What you need to do: Would you copy only the lines below, from the one containing "Is the textured" through the very last one, leaving the pictures out?

Source data:
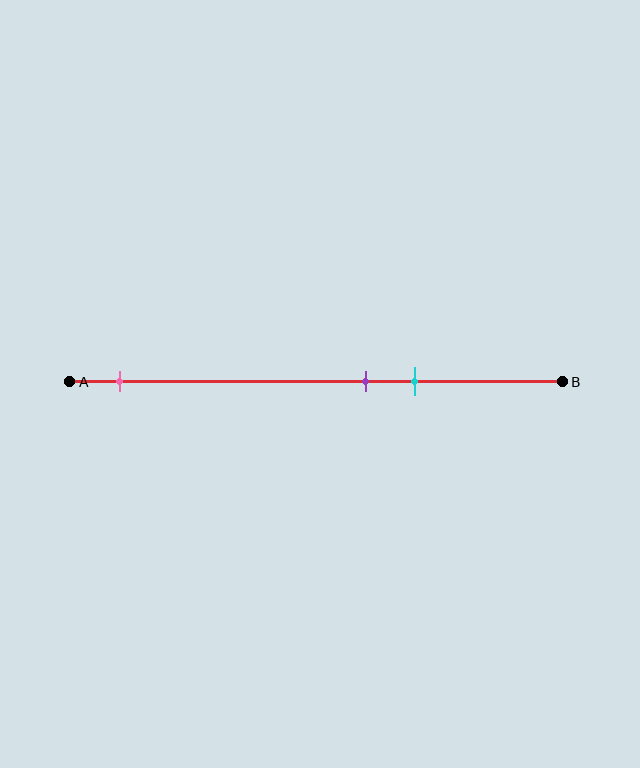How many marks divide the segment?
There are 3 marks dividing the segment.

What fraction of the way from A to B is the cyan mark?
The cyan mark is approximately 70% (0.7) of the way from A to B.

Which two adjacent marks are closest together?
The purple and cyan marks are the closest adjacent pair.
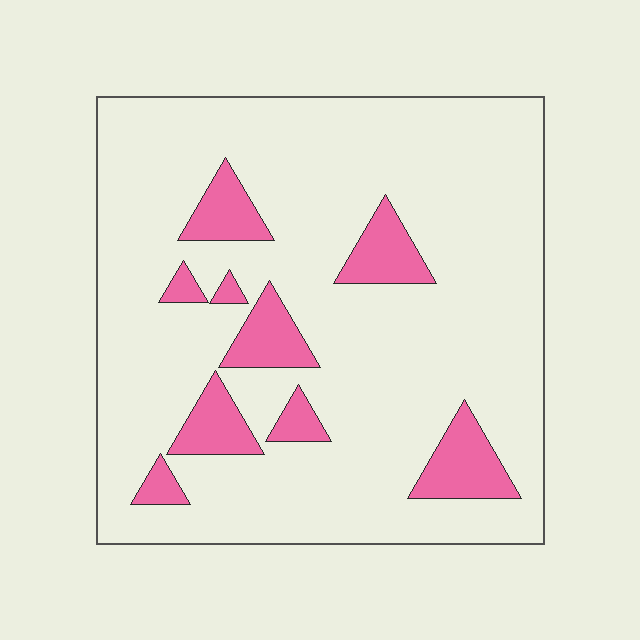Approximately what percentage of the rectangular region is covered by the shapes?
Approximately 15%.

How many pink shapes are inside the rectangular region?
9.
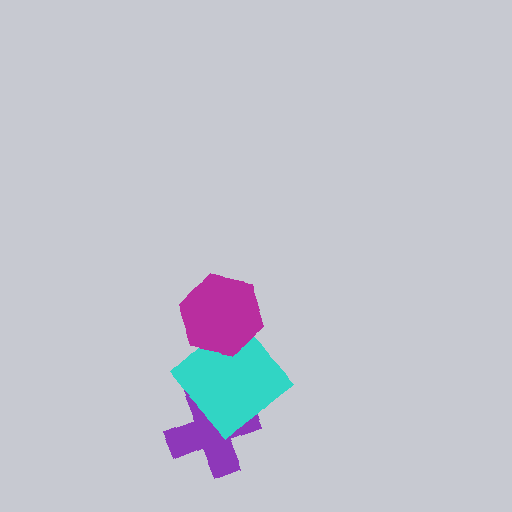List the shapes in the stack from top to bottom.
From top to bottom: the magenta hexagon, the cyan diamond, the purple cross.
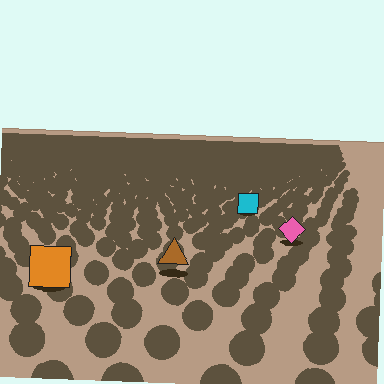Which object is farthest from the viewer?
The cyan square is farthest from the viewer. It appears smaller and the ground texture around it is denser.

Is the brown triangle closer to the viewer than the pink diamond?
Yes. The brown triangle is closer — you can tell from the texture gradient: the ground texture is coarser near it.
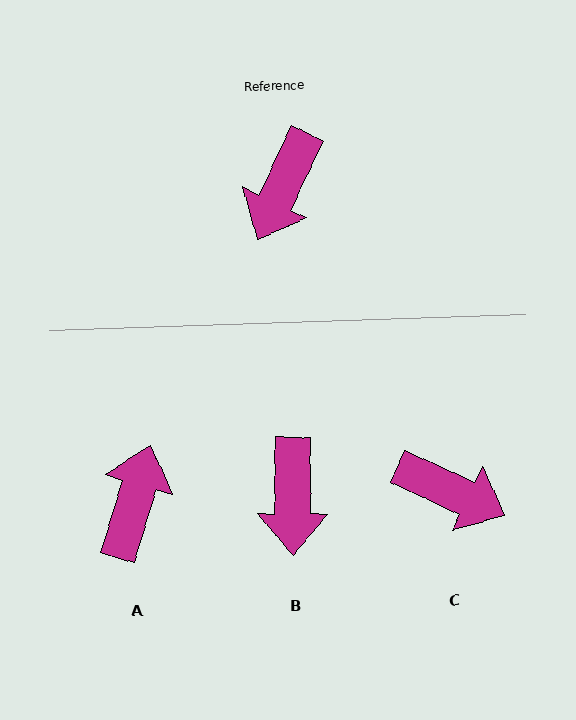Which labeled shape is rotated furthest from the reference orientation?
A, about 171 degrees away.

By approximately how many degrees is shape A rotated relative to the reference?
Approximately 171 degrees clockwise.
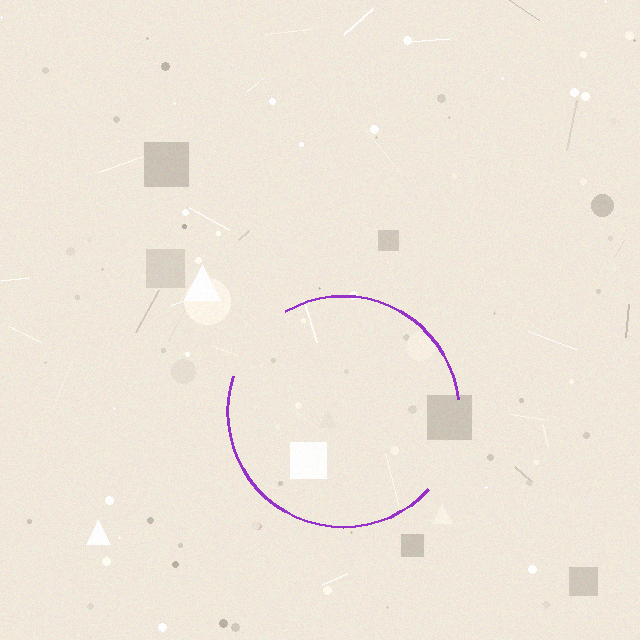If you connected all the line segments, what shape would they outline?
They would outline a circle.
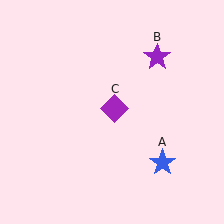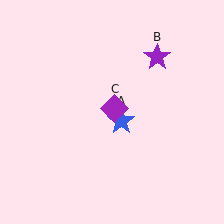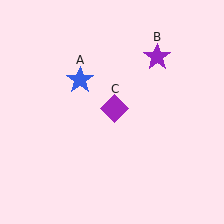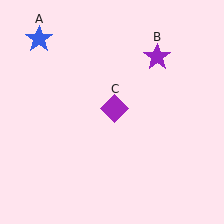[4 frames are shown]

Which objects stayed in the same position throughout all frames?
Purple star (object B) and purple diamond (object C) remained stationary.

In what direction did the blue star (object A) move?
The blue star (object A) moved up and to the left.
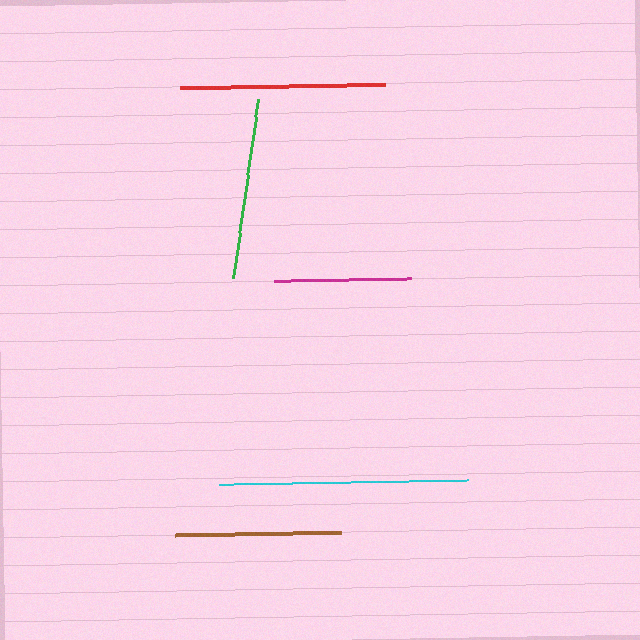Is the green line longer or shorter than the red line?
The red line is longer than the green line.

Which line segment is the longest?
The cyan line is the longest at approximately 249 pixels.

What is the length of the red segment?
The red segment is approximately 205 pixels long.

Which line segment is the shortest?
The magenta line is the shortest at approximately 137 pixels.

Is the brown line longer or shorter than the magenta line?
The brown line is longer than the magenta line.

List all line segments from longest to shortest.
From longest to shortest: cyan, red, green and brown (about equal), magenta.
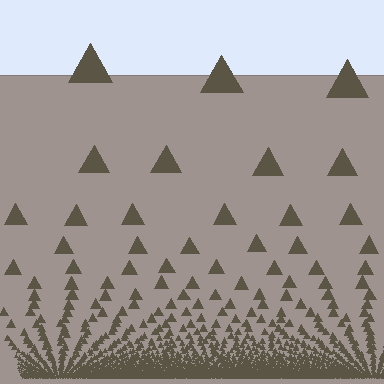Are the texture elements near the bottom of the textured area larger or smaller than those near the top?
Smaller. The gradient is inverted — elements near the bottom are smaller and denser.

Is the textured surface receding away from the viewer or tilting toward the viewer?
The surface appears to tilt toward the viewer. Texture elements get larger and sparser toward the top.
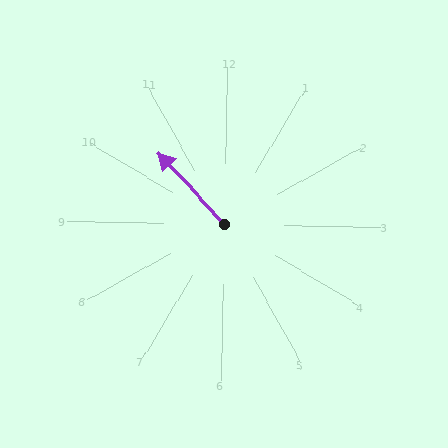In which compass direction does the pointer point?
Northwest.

Correct response:
Is the textured surface receding away from the viewer or tilting toward the viewer?
The surface appears to tilt toward the viewer. Texture elements get larger and sparser toward the top.
In which compass direction does the pointer point?
Northwest.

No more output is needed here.